- [WORK INSTRUCTIONS]: Reproduce every record exactly as it appears, but not the pictures.

- [DATA RECORDS]:
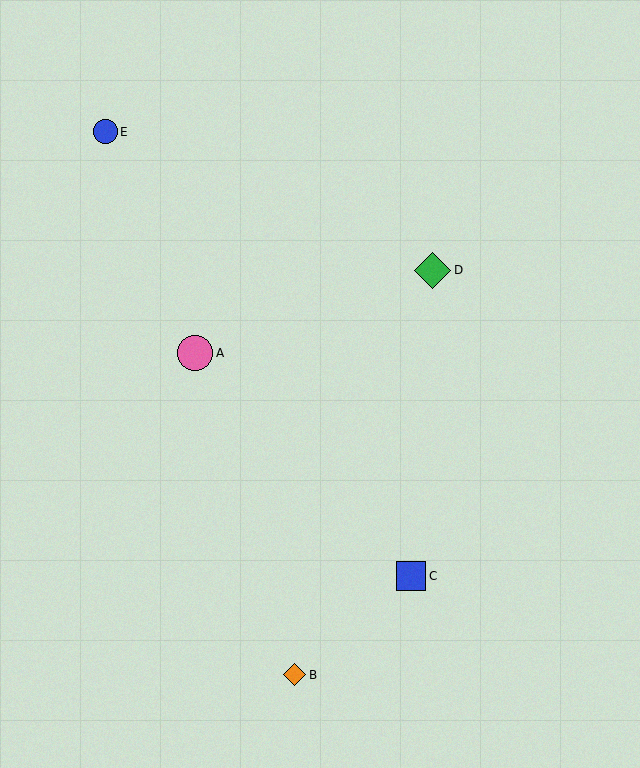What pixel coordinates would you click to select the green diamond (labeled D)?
Click at (433, 270) to select the green diamond D.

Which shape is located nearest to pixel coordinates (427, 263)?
The green diamond (labeled D) at (433, 270) is nearest to that location.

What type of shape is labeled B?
Shape B is an orange diamond.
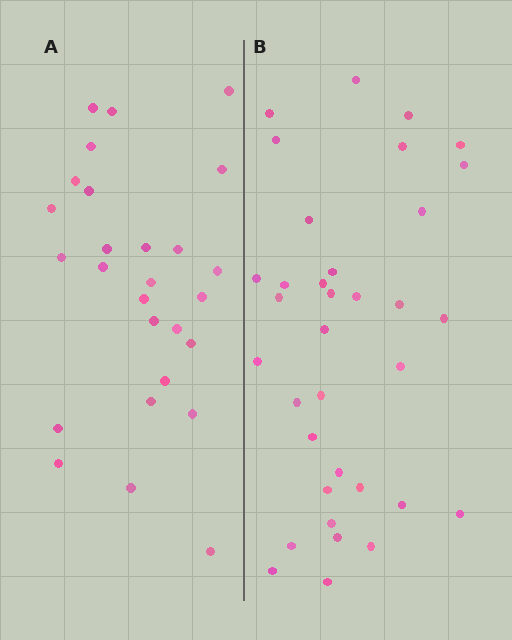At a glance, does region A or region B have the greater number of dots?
Region B (the right region) has more dots.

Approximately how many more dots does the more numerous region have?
Region B has roughly 8 or so more dots than region A.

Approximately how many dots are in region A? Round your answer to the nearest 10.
About 30 dots. (The exact count is 27, which rounds to 30.)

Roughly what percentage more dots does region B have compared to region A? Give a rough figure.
About 30% more.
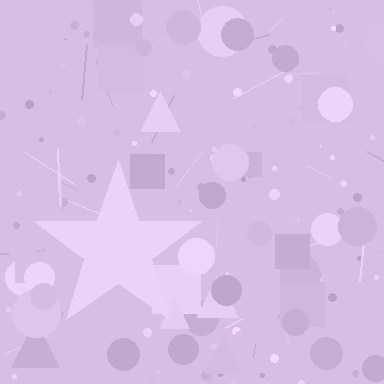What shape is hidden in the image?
A star is hidden in the image.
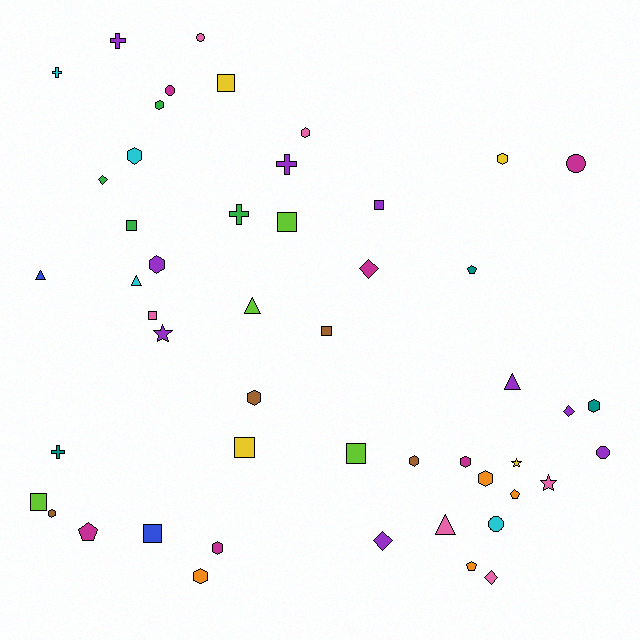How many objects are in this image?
There are 50 objects.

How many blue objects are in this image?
There are 2 blue objects.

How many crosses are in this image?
There are 5 crosses.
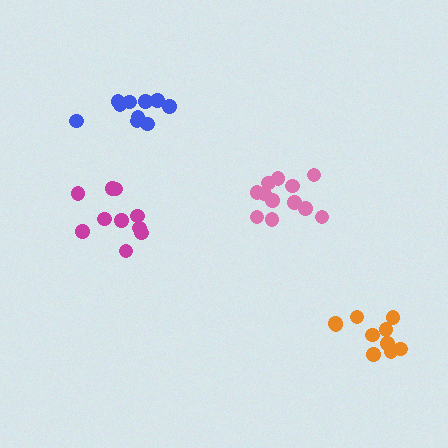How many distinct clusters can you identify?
There are 4 distinct clusters.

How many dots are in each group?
Group 1: 12 dots, Group 2: 10 dots, Group 3: 10 dots, Group 4: 10 dots (42 total).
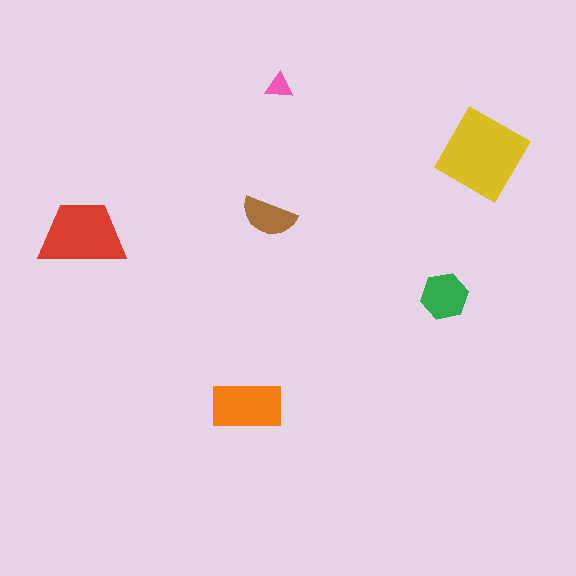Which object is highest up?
The pink triangle is topmost.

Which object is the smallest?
The pink triangle.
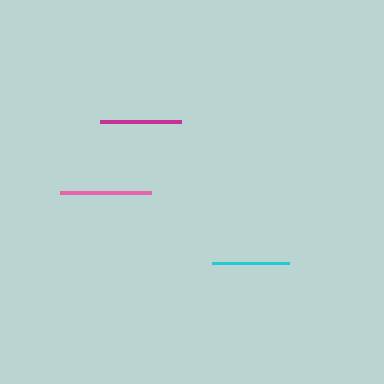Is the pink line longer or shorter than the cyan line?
The pink line is longer than the cyan line.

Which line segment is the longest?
The pink line is the longest at approximately 91 pixels.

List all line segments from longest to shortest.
From longest to shortest: pink, magenta and cyan (about equal).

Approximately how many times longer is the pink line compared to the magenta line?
The pink line is approximately 1.1 times the length of the magenta line.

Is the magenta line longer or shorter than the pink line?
The pink line is longer than the magenta line.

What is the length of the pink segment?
The pink segment is approximately 91 pixels long.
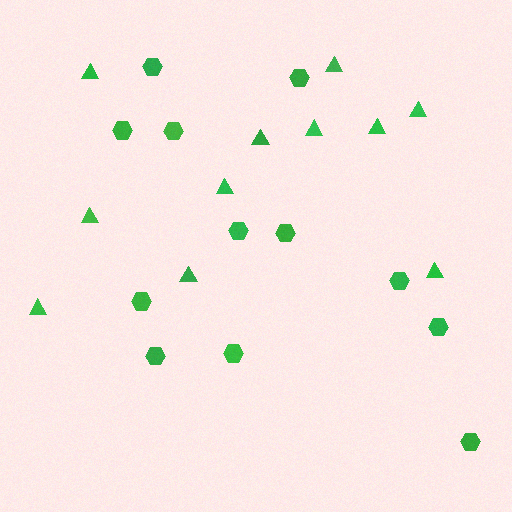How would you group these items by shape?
There are 2 groups: one group of triangles (11) and one group of hexagons (12).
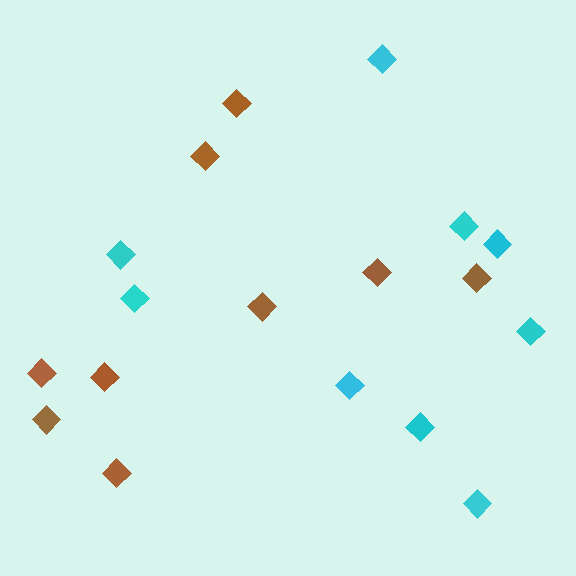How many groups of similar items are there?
There are 2 groups: one group of cyan diamonds (9) and one group of brown diamonds (9).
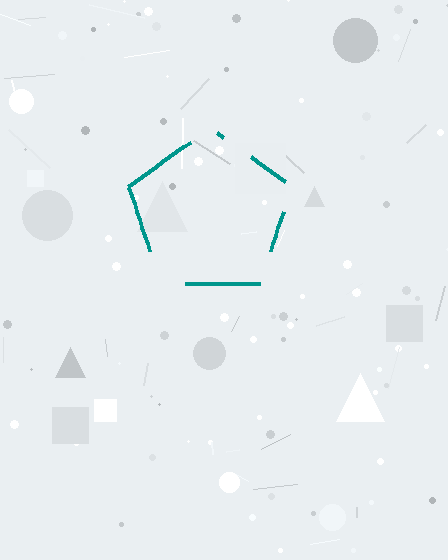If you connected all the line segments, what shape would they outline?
They would outline a pentagon.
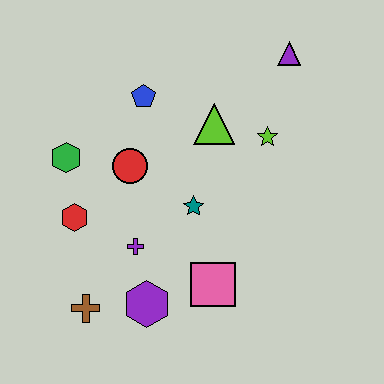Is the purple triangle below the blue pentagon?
No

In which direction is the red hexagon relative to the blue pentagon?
The red hexagon is below the blue pentagon.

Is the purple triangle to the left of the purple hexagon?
No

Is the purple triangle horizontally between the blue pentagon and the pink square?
No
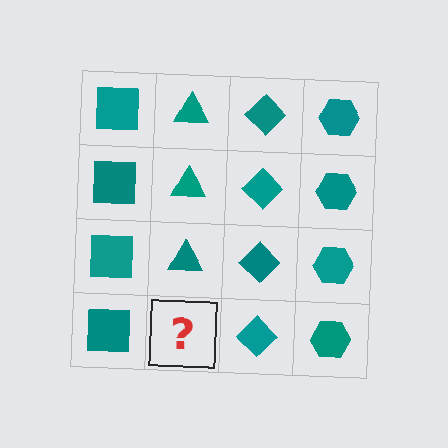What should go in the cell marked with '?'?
The missing cell should contain a teal triangle.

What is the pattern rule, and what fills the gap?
The rule is that each column has a consistent shape. The gap should be filled with a teal triangle.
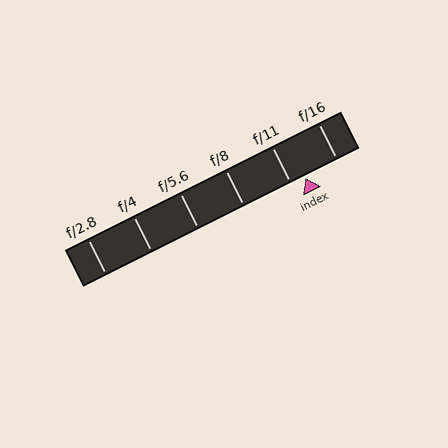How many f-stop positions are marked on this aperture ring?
There are 6 f-stop positions marked.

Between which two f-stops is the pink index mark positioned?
The index mark is between f/11 and f/16.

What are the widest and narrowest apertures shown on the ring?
The widest aperture shown is f/2.8 and the narrowest is f/16.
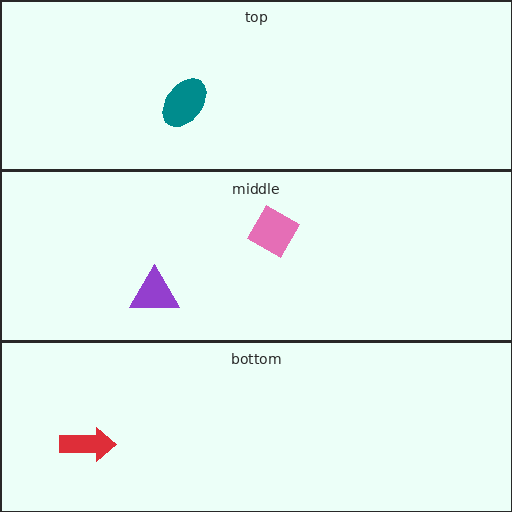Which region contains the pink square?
The middle region.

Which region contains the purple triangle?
The middle region.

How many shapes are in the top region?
1.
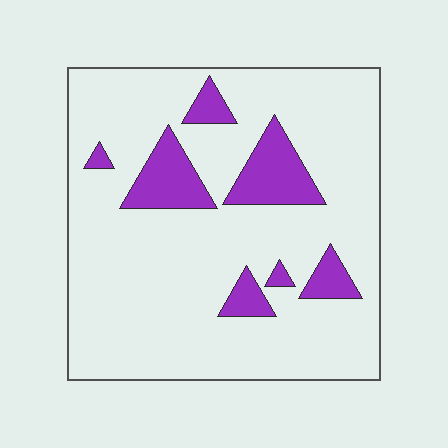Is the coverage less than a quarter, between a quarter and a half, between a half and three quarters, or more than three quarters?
Less than a quarter.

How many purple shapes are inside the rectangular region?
7.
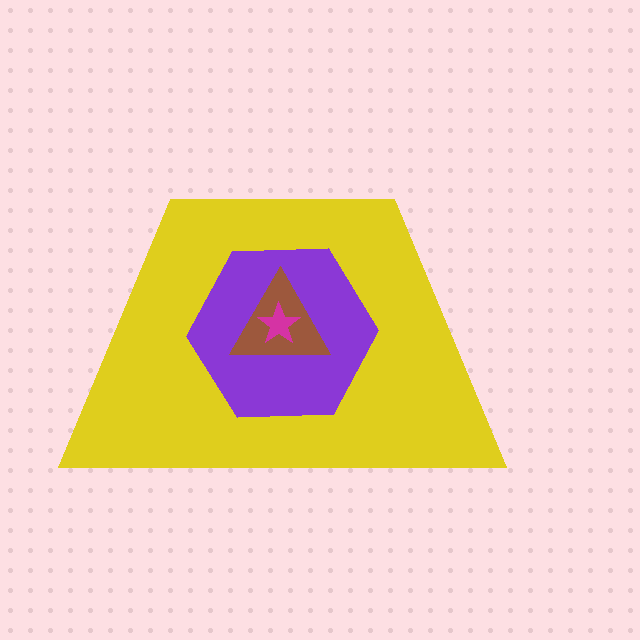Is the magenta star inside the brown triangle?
Yes.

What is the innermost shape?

- [THE OUTPUT]:
What pixel coordinates would you click to select the green diamond (labeled D)?
Click at (433, 270) to select the green diamond D.

Which shape is located nearest to pixel coordinates (427, 263)?
The green diamond (labeled D) at (433, 270) is nearest to that location.

What type of shape is labeled B?
Shape B is an orange diamond.
At a glance, does region A or region B have the greater number of dots?
Region B (the right region) has more dots.

Approximately how many more dots does the more numerous region have?
Region B has roughly 8 or so more dots than region A.

Approximately how many dots are in region A? Round your answer to the nearest 10.
About 30 dots. (The exact count is 27, which rounds to 30.)

Roughly what percentage more dots does region B have compared to region A? Give a rough figure.
About 30% more.
What shape is hidden in the image?
A star is hidden in the image.
How many objects are in this image?
There are 50 objects.

How many blue objects are in this image?
There are 2 blue objects.

How many crosses are in this image?
There are 5 crosses.
How many distinct clusters can you identify?
There are 4 distinct clusters.

How many dots are in each group?
Group 1: 12 dots, Group 2: 10 dots, Group 3: 10 dots, Group 4: 10 dots (42 total).
Which object is highest up?
The pink triangle is topmost.

Which object is the smallest?
The pink triangle.
Is the pink line longer or shorter than the cyan line?
The pink line is longer than the cyan line.

Which line segment is the longest?
The pink line is the longest at approximately 91 pixels.

List all line segments from longest to shortest.
From longest to shortest: pink, magenta and cyan (about equal).

Approximately how many times longer is the pink line compared to the magenta line?
The pink line is approximately 1.1 times the length of the magenta line.

Is the magenta line longer or shorter than the pink line?
The pink line is longer than the magenta line.

What is the length of the pink segment?
The pink segment is approximately 91 pixels long.
How would you group these items by shape?
There are 2 groups: one group of triangles (11) and one group of hexagons (12).
How many groups of similar items are there?
There are 2 groups: one group of cyan diamonds (9) and one group of brown diamonds (9).
If you connected all the line segments, what shape would they outline?
They would outline a pentagon.
Is the purple triangle below the blue pentagon?
No

In which direction is the red hexagon relative to the blue pentagon?
The red hexagon is below the blue pentagon.

Is the purple triangle to the left of the purple hexagon?
No

Is the purple triangle horizontally between the blue pentagon and the pink square?
No
What should go in the cell marked with '?'?
The missing cell should contain a teal triangle.

What is the pattern rule, and what fills the gap?
The rule is that each column has a consistent shape. The gap should be filled with a teal triangle.
How many f-stop positions are marked on this aperture ring?
There are 6 f-stop positions marked.

Between which two f-stops is the pink index mark positioned?
The index mark is between f/11 and f/16.

What are the widest and narrowest apertures shown on the ring?
The widest aperture shown is f/2.8 and the narrowest is f/16.
Which region contains the pink square?
The middle region.

Which region contains the purple triangle?
The middle region.

How many shapes are in the top region?
1.
Is the coverage less than a quarter, between a quarter and a half, between a half and three quarters, or more than three quarters?
Less than a quarter.

How many purple shapes are inside the rectangular region?
7.
Is the magenta star inside the brown triangle?
Yes.

What is the innermost shape?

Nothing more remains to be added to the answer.